=== Data for processing ===

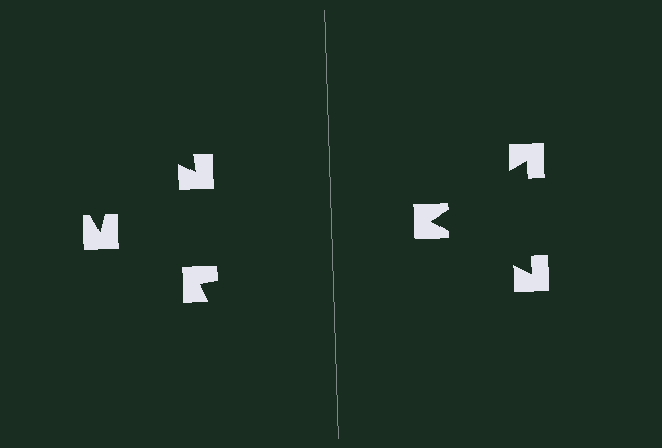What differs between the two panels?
The notched squares are positioned identically on both sides; only the wedge orientations differ. On the right they align to a triangle; on the left they are misaligned.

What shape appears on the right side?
An illusory triangle.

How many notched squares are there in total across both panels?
6 — 3 on each side.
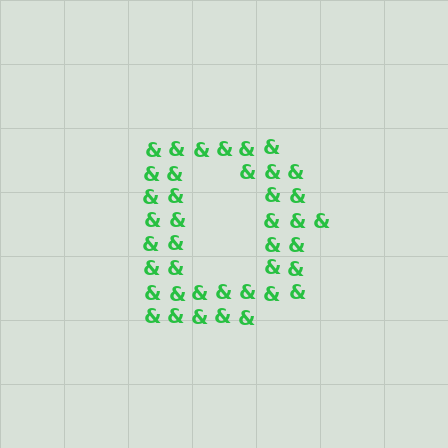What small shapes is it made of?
It is made of small ampersands.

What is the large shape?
The large shape is the letter D.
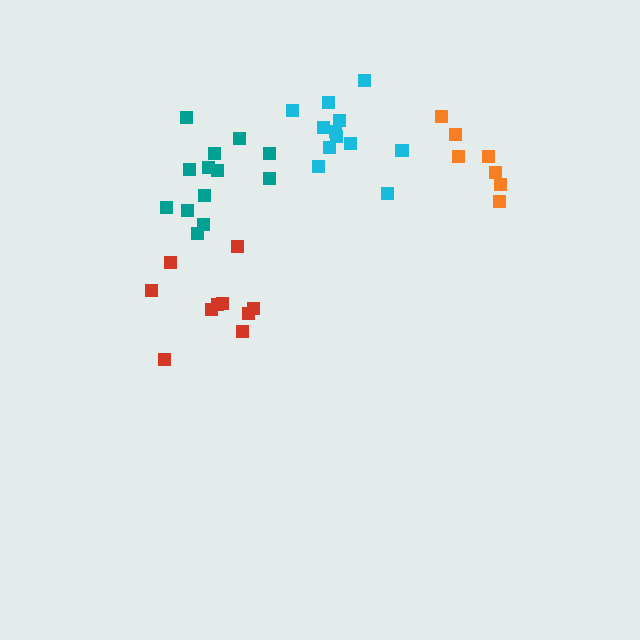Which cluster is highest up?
The cyan cluster is topmost.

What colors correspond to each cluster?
The clusters are colored: teal, cyan, red, orange.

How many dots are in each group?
Group 1: 13 dots, Group 2: 12 dots, Group 3: 10 dots, Group 4: 7 dots (42 total).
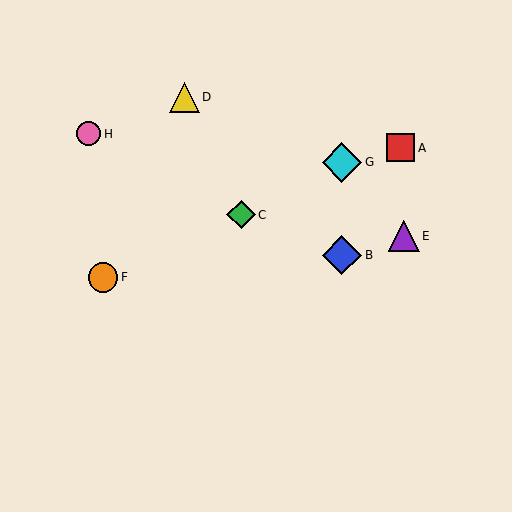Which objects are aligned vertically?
Objects B, G are aligned vertically.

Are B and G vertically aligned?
Yes, both are at x≈342.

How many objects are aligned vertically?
2 objects (B, G) are aligned vertically.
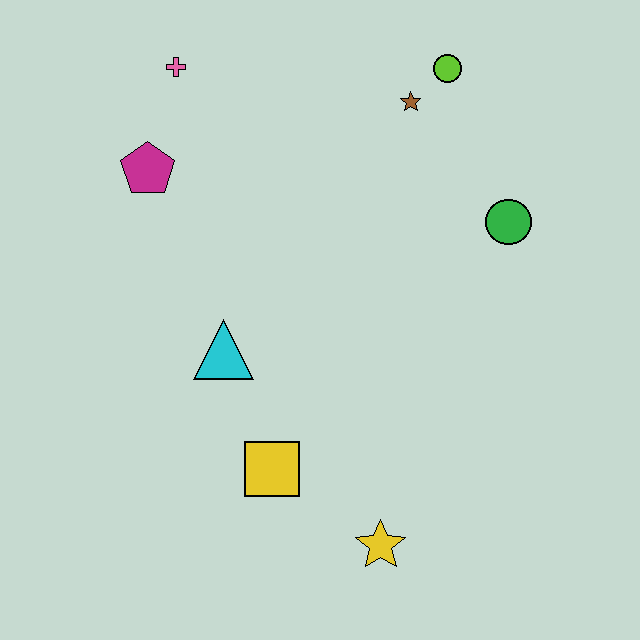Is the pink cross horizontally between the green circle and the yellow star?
No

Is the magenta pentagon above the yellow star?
Yes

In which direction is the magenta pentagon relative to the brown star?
The magenta pentagon is to the left of the brown star.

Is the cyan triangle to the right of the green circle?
No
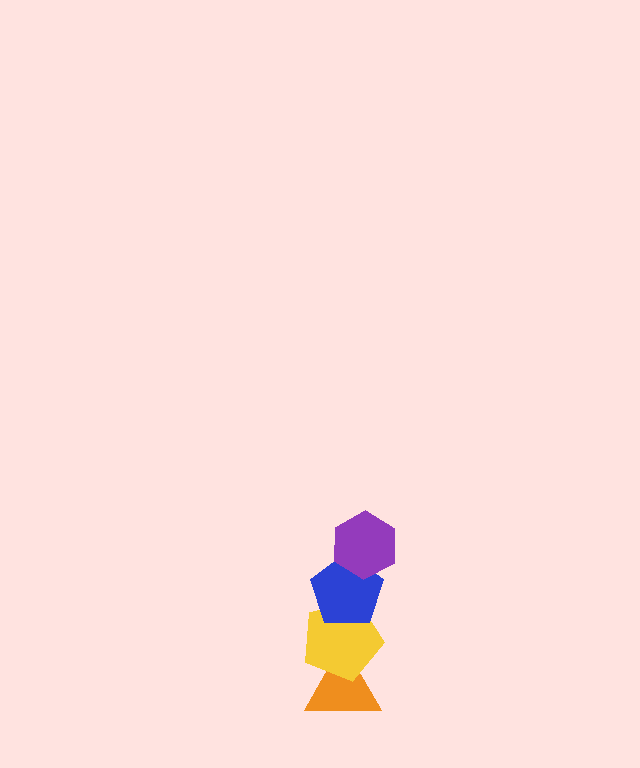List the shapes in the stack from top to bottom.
From top to bottom: the purple hexagon, the blue pentagon, the yellow pentagon, the orange triangle.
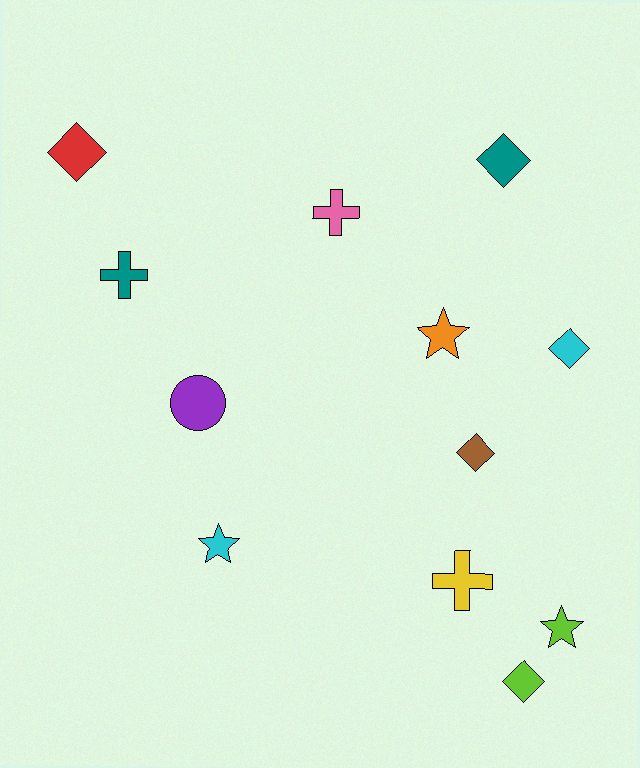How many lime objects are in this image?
There are 2 lime objects.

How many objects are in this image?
There are 12 objects.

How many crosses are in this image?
There are 3 crosses.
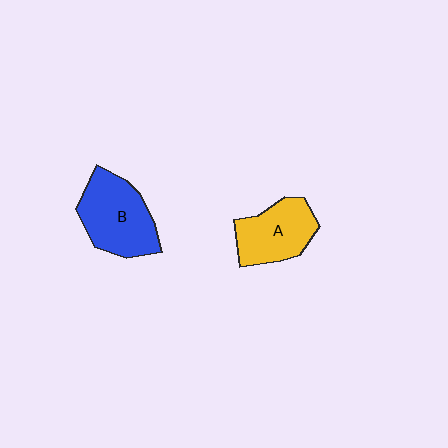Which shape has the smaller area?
Shape A (yellow).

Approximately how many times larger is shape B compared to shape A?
Approximately 1.2 times.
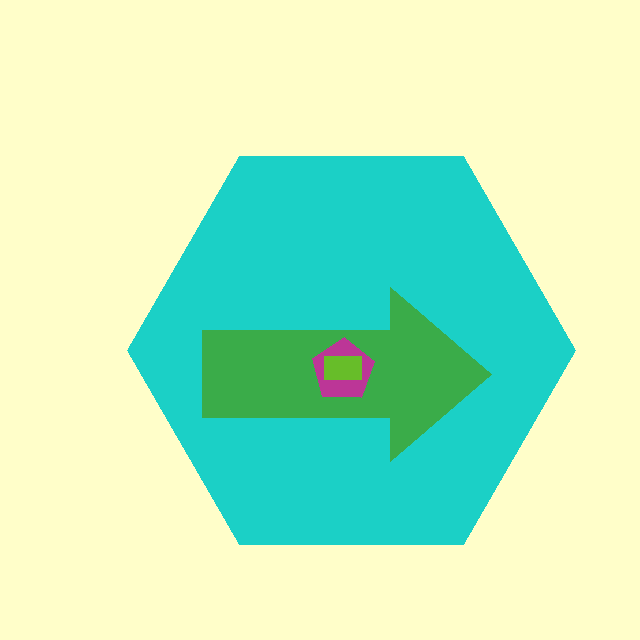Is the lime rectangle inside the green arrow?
Yes.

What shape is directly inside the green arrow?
The magenta pentagon.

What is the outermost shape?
The cyan hexagon.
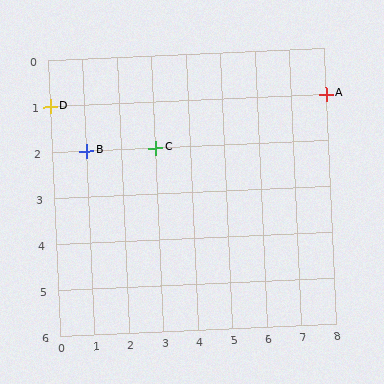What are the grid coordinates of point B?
Point B is at grid coordinates (1, 2).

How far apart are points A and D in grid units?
Points A and D are 8 columns apart.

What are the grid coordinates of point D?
Point D is at grid coordinates (0, 1).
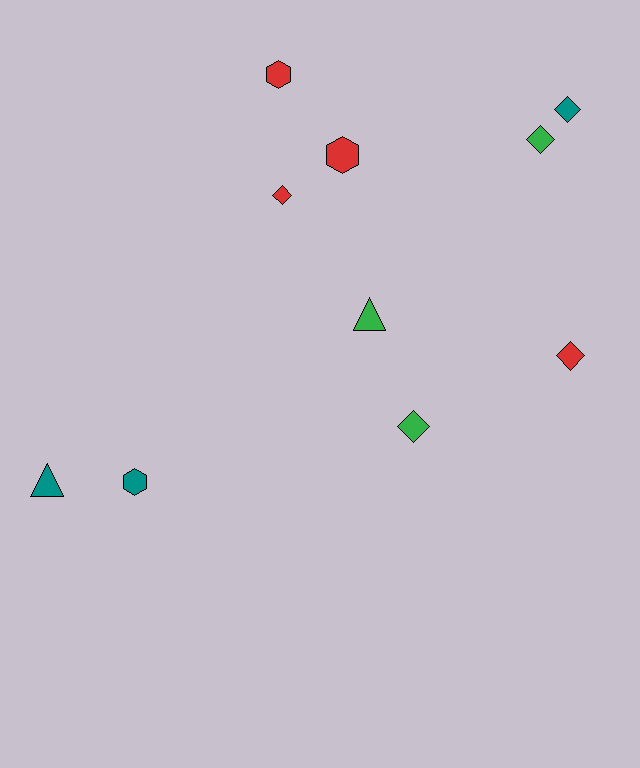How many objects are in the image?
There are 10 objects.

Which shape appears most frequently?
Diamond, with 5 objects.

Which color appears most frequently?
Red, with 4 objects.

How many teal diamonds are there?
There is 1 teal diamond.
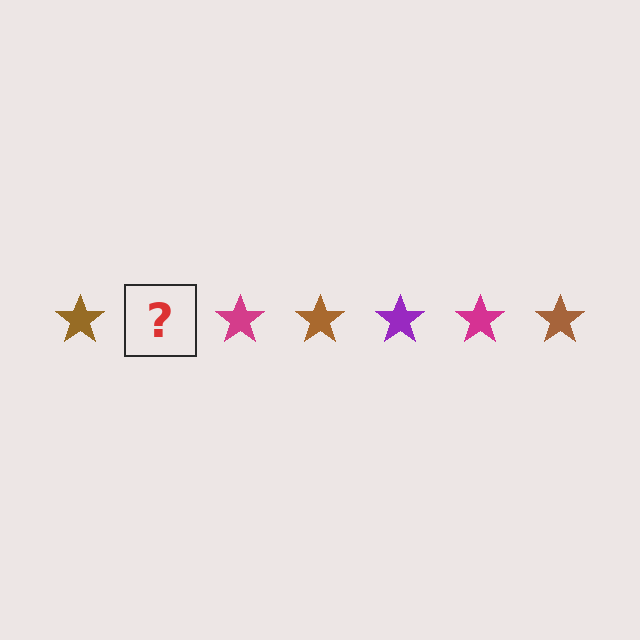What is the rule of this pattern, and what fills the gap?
The rule is that the pattern cycles through brown, purple, magenta stars. The gap should be filled with a purple star.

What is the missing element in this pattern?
The missing element is a purple star.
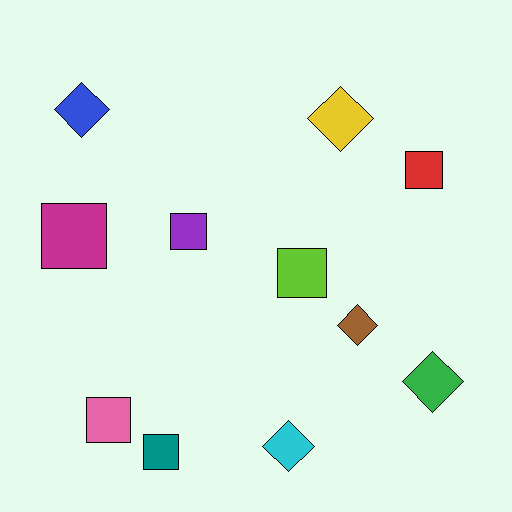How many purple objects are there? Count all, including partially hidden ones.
There is 1 purple object.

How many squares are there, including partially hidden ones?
There are 6 squares.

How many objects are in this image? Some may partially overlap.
There are 11 objects.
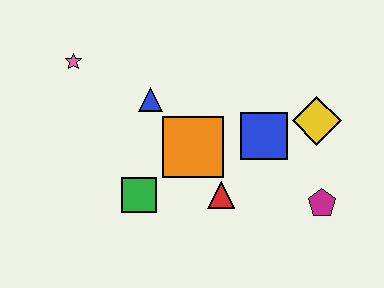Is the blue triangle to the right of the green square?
Yes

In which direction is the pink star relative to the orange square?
The pink star is to the left of the orange square.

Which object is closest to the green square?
The orange square is closest to the green square.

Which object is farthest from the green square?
The yellow diamond is farthest from the green square.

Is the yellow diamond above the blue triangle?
No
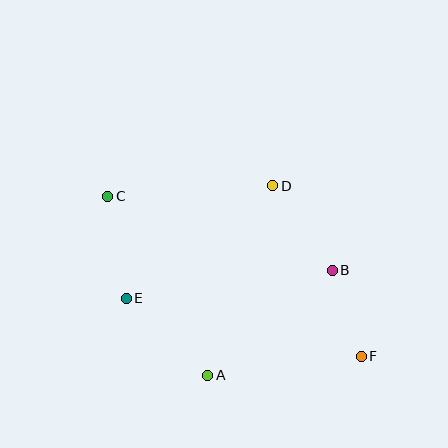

===

(Objective): Reproduce verbatim, and only, the lines starting at the one that contains "What is the missing element in this pattern?" and ending with the final line of the records; leave out the pictures.

(Reply):
What is the missing element in this pattern?
The missing element is a purple star.
How many purple objects are there? Count all, including partially hidden ones.
There is 1 purple object.

How many squares are there, including partially hidden ones?
There are 6 squares.

How many objects are in this image? Some may partially overlap.
There are 11 objects.
Is the blue triangle to the right of the green square?
Yes

In which direction is the pink star relative to the orange square?
The pink star is to the left of the orange square.

Which object is closest to the green square?
The orange square is closest to the green square.

Which object is farthest from the green square?
The yellow diamond is farthest from the green square.

Is the yellow diamond above the blue triangle?
No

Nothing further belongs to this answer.